● WHAT YOU HAVE TO DO
Set down each record below precisely, skipping the pictures.

● DATA PROVIDED
———

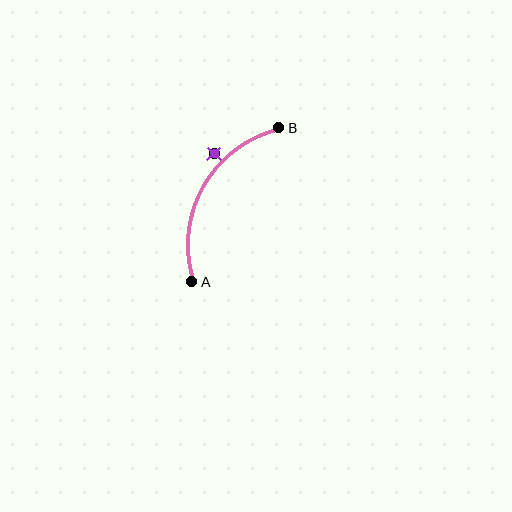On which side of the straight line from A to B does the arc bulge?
The arc bulges to the left of the straight line connecting A and B.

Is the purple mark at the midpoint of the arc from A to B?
No — the purple mark does not lie on the arc at all. It sits slightly outside the curve.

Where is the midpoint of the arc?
The arc midpoint is the point on the curve farthest from the straight line joining A and B. It sits to the left of that line.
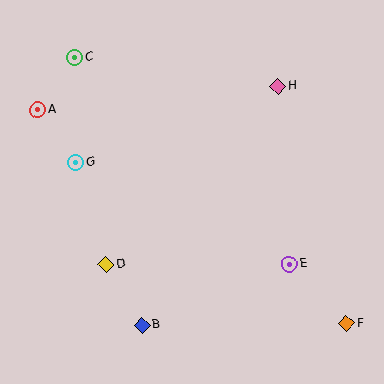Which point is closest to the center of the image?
Point D at (106, 265) is closest to the center.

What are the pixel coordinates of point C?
Point C is at (75, 57).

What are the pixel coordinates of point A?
Point A is at (38, 110).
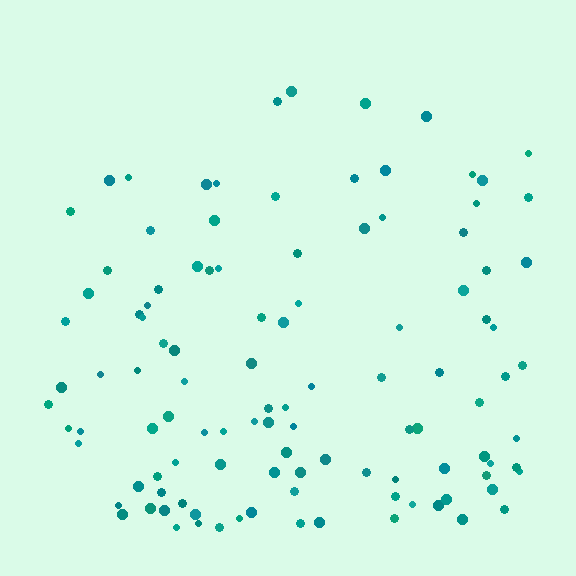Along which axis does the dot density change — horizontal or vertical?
Vertical.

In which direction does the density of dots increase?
From top to bottom, with the bottom side densest.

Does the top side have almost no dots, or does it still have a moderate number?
Still a moderate number, just noticeably fewer than the bottom.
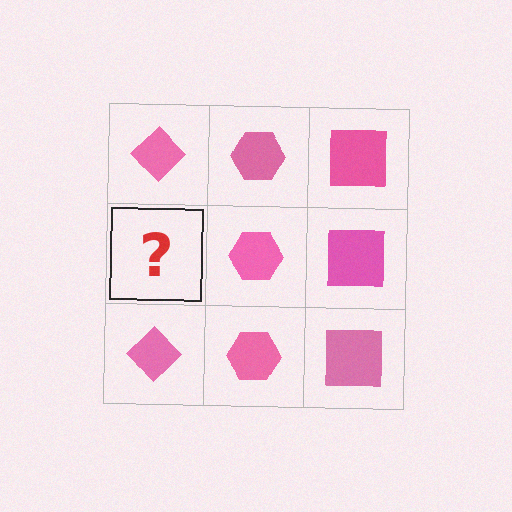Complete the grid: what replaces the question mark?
The question mark should be replaced with a pink diamond.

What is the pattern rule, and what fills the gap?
The rule is that each column has a consistent shape. The gap should be filled with a pink diamond.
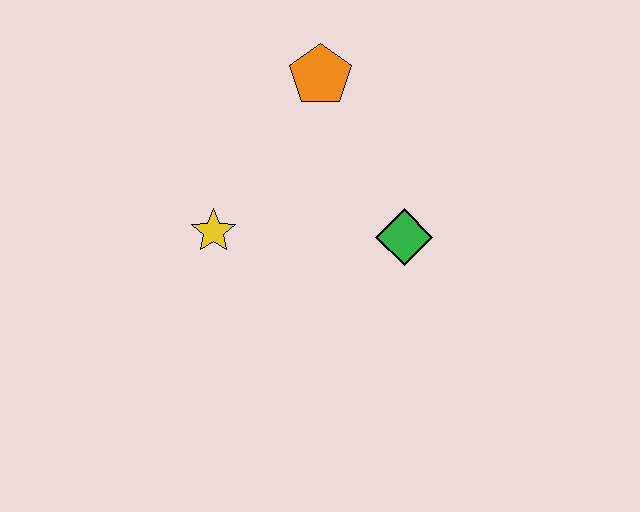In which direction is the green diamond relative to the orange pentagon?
The green diamond is below the orange pentagon.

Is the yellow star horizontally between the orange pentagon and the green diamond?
No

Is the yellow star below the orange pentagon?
Yes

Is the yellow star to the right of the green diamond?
No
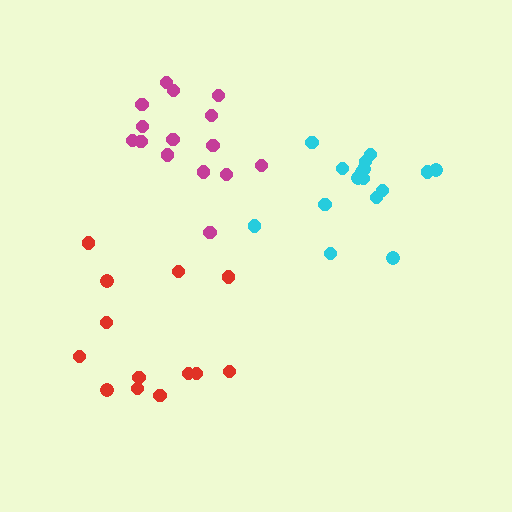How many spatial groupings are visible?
There are 3 spatial groupings.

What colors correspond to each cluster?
The clusters are colored: red, cyan, magenta.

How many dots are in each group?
Group 1: 13 dots, Group 2: 16 dots, Group 3: 15 dots (44 total).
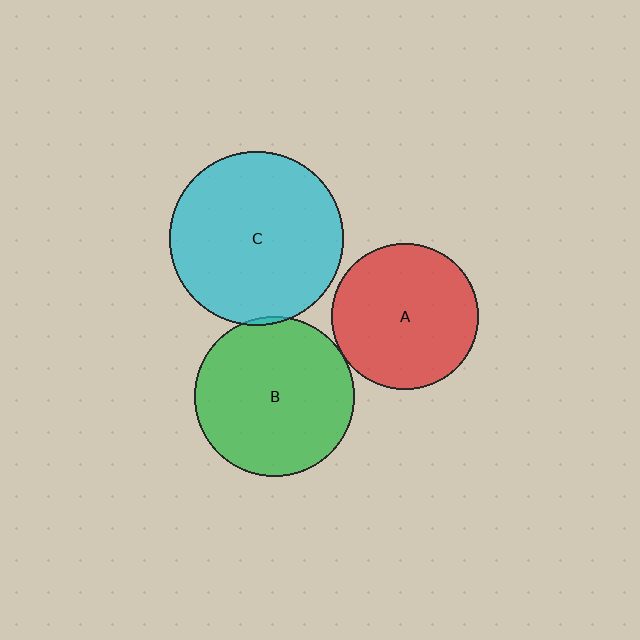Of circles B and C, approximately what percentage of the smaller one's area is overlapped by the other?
Approximately 5%.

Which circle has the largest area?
Circle C (cyan).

———

● EXERCISE OUTPUT
On which side of the straight line from A to B does the arc bulge?
The arc bulges to the left of the straight line connecting A and B.

Is the purple mark at the midpoint of the arc from A to B?
No — the purple mark does not lie on the arc at all. It sits slightly outside the curve.

Where is the midpoint of the arc?
The arc midpoint is the point on the curve farthest from the straight line joining A and B. It sits to the left of that line.
Which point is closest to the center of the image?
Point D at (106, 265) is closest to the center.

What are the pixel coordinates of point C?
Point C is at (75, 57).

What are the pixel coordinates of point A?
Point A is at (38, 110).
Along which axis does the dot density change — horizontal or vertical?
Vertical.

In which direction does the density of dots increase?
From top to bottom, with the bottom side densest.

Does the top side have almost no dots, or does it still have a moderate number?
Still a moderate number, just noticeably fewer than the bottom.
Complete the grid: what replaces the question mark?
The question mark should be replaced with a pink diamond.

What is the pattern rule, and what fills the gap?
The rule is that each column has a consistent shape. The gap should be filled with a pink diamond.
In which direction is the green diamond relative to the orange pentagon?
The green diamond is below the orange pentagon.

Is the yellow star horizontally between the orange pentagon and the green diamond?
No

Is the yellow star below the orange pentagon?
Yes

Is the yellow star to the right of the green diamond?
No
How many spatial groupings are visible?
There are 3 spatial groupings.

What colors correspond to each cluster?
The clusters are colored: red, cyan, magenta.

How many dots are in each group?
Group 1: 13 dots, Group 2: 16 dots, Group 3: 15 dots (44 total).
Of circles B and C, approximately what percentage of the smaller one's area is overlapped by the other?
Approximately 5%.

Which circle has the largest area?
Circle C (cyan).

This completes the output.